◆ Problem ◆
Copy out exactly the lines from the line containing "If the black" to the end of the listing.

◆ Dataset ◆
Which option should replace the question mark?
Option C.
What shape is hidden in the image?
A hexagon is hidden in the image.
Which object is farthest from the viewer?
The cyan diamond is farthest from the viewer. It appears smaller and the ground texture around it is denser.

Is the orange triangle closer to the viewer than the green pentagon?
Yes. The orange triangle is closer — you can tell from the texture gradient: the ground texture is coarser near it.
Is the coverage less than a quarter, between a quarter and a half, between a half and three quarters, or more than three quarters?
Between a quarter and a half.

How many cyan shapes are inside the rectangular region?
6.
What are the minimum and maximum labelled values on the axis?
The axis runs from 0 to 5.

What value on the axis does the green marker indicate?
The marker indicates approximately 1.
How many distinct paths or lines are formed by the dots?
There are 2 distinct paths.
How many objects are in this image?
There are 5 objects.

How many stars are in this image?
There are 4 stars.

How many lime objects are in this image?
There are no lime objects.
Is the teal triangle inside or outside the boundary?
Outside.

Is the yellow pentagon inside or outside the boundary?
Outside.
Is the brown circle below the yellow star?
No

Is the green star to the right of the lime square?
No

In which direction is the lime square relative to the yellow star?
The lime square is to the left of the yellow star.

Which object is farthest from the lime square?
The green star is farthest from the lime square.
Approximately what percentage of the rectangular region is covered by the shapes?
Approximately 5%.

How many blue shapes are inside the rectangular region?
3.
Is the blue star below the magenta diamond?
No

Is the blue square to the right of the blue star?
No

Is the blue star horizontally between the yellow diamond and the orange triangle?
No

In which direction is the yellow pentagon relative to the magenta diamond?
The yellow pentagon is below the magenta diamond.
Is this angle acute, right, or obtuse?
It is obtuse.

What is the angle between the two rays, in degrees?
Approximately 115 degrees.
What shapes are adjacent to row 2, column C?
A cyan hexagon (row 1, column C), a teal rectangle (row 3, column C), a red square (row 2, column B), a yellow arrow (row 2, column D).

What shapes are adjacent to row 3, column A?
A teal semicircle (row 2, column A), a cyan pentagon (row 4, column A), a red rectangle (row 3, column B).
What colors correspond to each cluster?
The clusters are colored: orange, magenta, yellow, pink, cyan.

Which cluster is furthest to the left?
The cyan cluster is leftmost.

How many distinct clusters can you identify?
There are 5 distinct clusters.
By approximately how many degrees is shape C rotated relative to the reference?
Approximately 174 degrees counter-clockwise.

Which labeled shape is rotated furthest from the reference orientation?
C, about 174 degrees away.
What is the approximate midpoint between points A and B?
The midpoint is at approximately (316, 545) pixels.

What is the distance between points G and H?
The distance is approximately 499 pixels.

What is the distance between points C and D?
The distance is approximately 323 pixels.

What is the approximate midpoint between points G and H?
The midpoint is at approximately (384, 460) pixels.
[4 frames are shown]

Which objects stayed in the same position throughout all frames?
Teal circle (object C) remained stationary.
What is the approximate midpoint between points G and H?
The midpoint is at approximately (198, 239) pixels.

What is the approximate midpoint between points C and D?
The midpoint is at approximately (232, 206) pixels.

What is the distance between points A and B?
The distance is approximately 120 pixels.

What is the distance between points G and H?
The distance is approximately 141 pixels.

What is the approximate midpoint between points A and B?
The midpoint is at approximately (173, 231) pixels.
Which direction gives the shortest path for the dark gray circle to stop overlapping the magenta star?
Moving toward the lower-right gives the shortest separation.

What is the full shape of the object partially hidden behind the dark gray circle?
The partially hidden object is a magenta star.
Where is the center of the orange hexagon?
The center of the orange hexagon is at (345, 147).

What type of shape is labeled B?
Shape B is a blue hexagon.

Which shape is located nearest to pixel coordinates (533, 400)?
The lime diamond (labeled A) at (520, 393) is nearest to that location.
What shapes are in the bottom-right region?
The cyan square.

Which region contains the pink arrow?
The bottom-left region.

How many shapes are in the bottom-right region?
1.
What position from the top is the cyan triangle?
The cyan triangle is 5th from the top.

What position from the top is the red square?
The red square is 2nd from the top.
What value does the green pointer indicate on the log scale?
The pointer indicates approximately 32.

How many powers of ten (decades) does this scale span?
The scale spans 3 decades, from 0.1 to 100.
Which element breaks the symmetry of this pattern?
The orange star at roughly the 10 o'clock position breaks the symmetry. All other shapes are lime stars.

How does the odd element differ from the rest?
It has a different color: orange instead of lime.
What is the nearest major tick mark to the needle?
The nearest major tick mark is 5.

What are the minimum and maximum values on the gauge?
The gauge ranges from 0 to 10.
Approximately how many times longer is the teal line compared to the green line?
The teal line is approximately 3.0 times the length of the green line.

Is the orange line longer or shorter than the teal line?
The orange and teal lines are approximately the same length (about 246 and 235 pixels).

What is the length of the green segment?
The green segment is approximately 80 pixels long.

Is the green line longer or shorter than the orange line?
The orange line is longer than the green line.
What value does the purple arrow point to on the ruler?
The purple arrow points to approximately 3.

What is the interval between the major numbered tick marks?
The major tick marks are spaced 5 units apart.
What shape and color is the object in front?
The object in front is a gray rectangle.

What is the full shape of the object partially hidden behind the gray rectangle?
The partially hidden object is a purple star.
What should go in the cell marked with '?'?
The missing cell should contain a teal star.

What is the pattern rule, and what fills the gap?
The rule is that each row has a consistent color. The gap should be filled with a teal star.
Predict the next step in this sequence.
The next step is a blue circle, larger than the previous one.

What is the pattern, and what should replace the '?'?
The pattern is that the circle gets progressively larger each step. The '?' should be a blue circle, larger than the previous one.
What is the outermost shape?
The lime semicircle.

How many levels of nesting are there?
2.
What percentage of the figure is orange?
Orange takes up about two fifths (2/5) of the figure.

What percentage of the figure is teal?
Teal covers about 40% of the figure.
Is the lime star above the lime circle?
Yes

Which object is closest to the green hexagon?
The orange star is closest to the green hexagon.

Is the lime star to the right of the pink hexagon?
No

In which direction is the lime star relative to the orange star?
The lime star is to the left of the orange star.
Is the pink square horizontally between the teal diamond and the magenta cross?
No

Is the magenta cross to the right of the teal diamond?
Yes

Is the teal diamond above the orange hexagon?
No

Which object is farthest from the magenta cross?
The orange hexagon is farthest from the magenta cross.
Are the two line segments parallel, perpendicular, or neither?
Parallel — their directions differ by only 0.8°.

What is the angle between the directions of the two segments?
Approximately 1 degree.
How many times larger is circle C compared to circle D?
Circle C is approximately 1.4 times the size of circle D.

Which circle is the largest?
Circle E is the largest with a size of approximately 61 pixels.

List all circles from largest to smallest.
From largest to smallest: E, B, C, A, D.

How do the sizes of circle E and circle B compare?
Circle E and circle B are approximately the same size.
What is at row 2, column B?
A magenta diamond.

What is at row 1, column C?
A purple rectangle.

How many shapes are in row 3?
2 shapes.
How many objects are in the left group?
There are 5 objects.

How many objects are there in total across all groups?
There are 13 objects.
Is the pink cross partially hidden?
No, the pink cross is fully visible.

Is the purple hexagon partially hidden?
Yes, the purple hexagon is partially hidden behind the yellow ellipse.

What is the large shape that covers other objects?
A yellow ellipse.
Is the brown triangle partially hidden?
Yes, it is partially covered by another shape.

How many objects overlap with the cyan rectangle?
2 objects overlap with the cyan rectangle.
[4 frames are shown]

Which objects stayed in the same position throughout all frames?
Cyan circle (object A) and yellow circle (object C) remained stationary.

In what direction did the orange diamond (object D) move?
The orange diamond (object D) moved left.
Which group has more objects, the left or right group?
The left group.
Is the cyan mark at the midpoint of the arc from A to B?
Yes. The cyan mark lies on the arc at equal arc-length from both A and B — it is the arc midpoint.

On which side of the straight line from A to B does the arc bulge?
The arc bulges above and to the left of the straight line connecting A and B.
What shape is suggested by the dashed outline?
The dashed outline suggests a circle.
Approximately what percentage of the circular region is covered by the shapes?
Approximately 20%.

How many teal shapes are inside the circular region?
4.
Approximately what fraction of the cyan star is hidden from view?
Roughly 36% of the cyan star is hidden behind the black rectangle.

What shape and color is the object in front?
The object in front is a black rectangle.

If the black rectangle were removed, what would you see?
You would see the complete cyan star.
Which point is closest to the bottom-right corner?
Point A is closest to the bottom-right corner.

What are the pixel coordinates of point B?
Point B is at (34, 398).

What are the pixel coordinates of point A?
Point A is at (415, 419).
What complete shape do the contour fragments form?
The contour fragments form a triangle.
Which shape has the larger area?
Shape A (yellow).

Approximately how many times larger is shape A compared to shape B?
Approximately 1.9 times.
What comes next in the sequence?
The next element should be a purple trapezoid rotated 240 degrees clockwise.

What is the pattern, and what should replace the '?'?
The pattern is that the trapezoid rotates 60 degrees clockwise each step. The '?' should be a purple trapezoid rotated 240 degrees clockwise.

◆ Reply to the exercise ◆
If the black rectangle were removed, what would you see?
You would see the complete cyan star.
Which point is closest to the bottom-right corner?
Point A is closest to the bottom-right corner.

What are the pixel coordinates of point B?
Point B is at (34, 398).

What are the pixel coordinates of point A?
Point A is at (415, 419).
What complete shape do the contour fragments form?
The contour fragments form a triangle.
Which shape has the larger area?
Shape A (yellow).

Approximately how many times larger is shape A compared to shape B?
Approximately 1.9 times.
What comes next in the sequence?
The next element should be a purple trapezoid rotated 240 degrees clockwise.

What is the pattern, and what should replace the '?'?
The pattern is that the trapezoid rotates 60 degrees clockwise each step. The '?' should be a purple trapezoid rotated 240 degrees clockwise.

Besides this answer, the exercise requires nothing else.